* [PROVIDED DATA]:
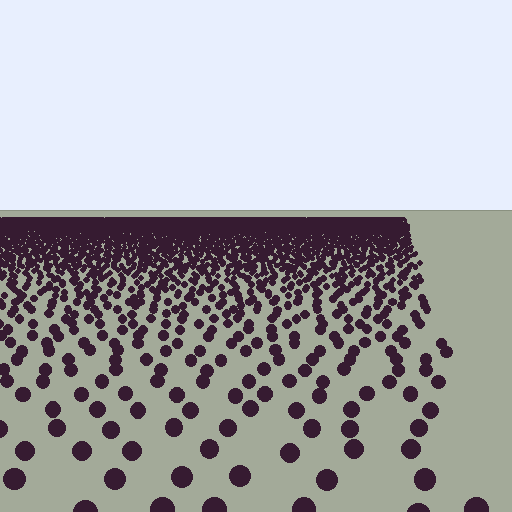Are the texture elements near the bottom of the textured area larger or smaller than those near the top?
Larger. Near the bottom, elements are closer to the viewer and appear at a bigger on-screen size.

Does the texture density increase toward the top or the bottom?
Density increases toward the top.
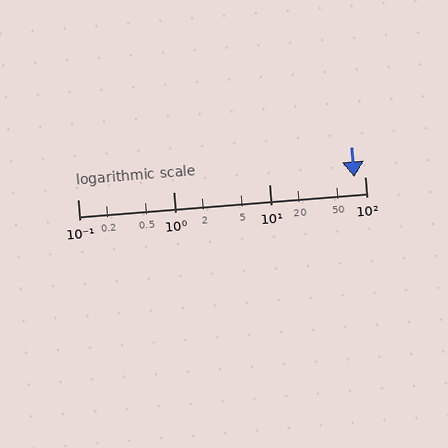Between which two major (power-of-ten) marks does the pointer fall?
The pointer is between 10 and 100.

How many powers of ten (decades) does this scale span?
The scale spans 3 decades, from 0.1 to 100.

* [EXERCISE DIRECTIONS]: Repeat each entry exactly as given; no pictures belong in the copy.

* [REPLY]:
Are the texture elements near the bottom of the textured area larger or smaller than those near the top?
Larger. Near the bottom, elements are closer to the viewer and appear at a bigger on-screen size.

Does the texture density increase toward the top or the bottom?
Density increases toward the top.
Between which two major (power-of-ten) marks does the pointer fall?
The pointer is between 10 and 100.

How many powers of ten (decades) does this scale span?
The scale spans 3 decades, from 0.1 to 100.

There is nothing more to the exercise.